* BEGIN DATA LINES *

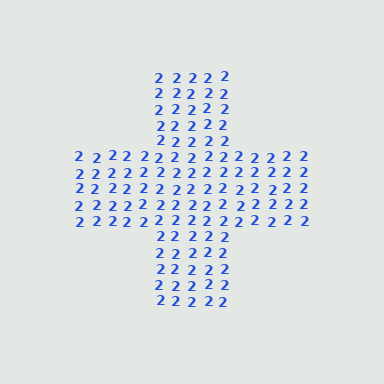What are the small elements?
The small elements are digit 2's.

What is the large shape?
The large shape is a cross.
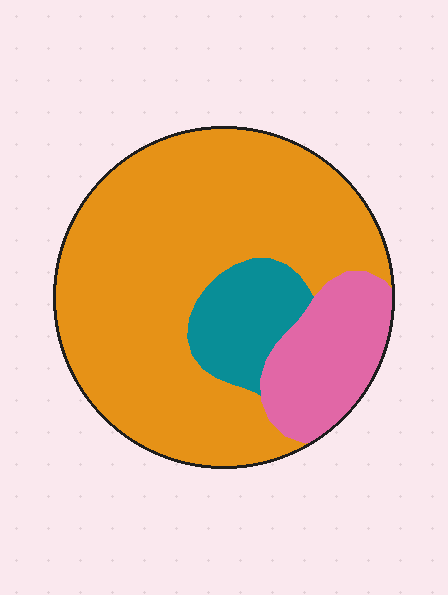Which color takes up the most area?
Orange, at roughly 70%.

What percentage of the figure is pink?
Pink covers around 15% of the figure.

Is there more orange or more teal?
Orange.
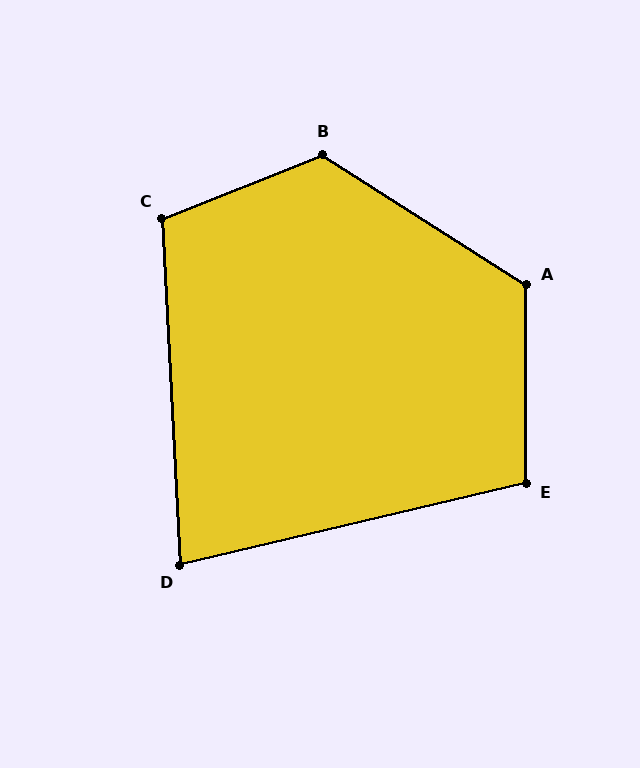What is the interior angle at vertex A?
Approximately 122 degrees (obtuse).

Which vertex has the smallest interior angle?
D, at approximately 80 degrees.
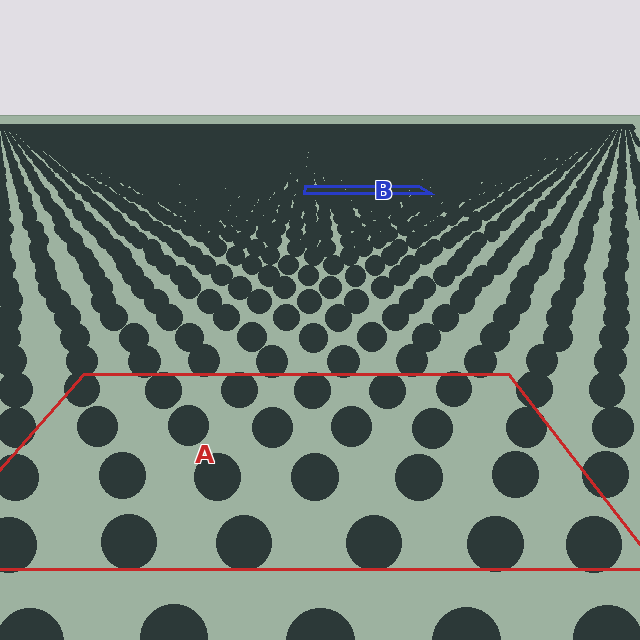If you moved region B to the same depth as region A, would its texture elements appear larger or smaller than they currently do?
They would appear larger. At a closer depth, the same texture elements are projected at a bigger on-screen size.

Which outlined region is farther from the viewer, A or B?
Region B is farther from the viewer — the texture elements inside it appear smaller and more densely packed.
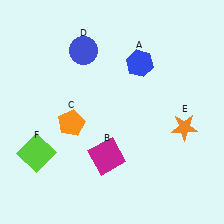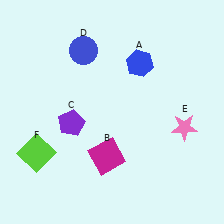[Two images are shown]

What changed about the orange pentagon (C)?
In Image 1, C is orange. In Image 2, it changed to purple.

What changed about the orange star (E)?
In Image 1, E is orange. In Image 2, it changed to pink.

* END DATA LINES *
* BEGIN DATA LINES *

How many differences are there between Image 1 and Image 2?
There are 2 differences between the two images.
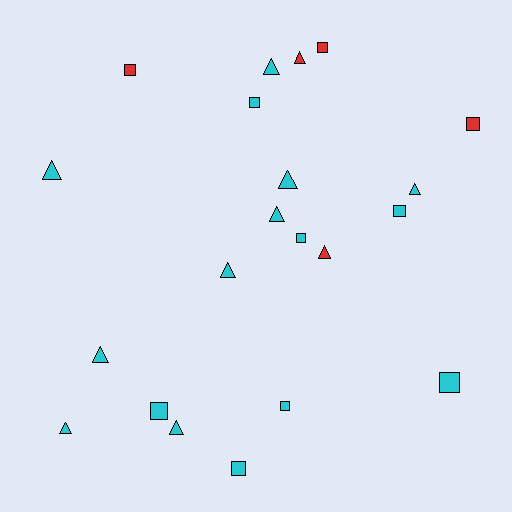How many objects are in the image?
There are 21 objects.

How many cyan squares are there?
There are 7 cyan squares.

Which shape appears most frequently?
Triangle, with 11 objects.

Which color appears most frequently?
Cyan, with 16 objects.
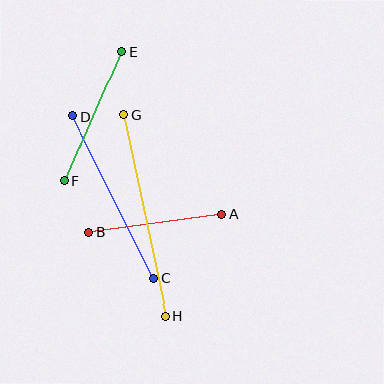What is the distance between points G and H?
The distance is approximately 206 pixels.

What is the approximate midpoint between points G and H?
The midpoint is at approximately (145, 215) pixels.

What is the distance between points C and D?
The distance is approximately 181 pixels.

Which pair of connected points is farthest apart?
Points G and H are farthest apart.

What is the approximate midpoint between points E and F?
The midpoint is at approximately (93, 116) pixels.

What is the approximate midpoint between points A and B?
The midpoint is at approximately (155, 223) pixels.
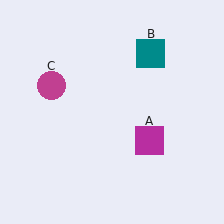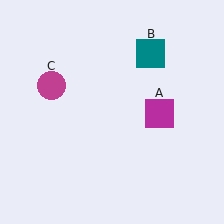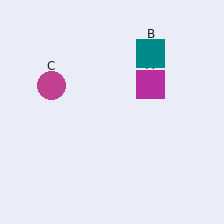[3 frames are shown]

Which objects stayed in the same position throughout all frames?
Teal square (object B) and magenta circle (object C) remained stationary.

* END DATA LINES *
* BEGIN DATA LINES *

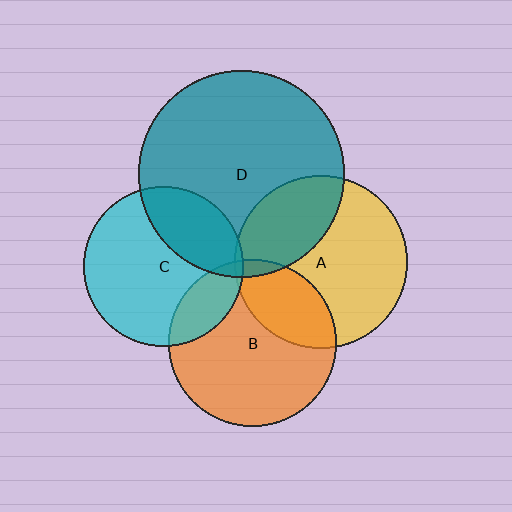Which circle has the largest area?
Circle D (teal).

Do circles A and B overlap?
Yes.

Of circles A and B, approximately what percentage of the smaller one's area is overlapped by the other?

* END DATA LINES *

◆ TASK: Pictures stay out: repeat exactly only the lines from the one with "What is the distance between points C and D?" through the one with "[3 frames are shown]".

◆ PROBLEM SOLUTION:
What is the distance between points C and D?
The distance is approximately 181 pixels.

Which pair of connected points is farthest apart?
Points G and H are farthest apart.

What is the approximate midpoint between points E and F?
The midpoint is at approximately (93, 116) pixels.

What is the approximate midpoint between points A and B?
The midpoint is at approximately (155, 223) pixels.
[3 frames are shown]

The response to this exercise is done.